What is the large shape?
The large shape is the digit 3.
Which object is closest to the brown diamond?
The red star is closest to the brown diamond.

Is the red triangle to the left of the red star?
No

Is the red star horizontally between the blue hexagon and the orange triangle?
○ ○ ○ ○ ○
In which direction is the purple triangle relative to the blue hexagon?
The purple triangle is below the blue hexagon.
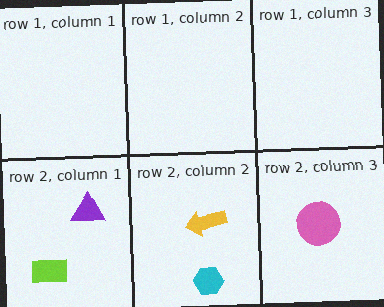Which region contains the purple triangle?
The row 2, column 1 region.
○ ○ ○ ○ ○
Output exactly one stretch of the listing: from the line containing "What is the large shape?" through the line containing "Is the red star", both end lines included.

What is the large shape?
The large shape is the digit 3.
Which object is closest to the brown diamond?
The red star is closest to the brown diamond.

Is the red triangle to the left of the red star?
No

Is the red star horizontally between the blue hexagon and the orange triangle?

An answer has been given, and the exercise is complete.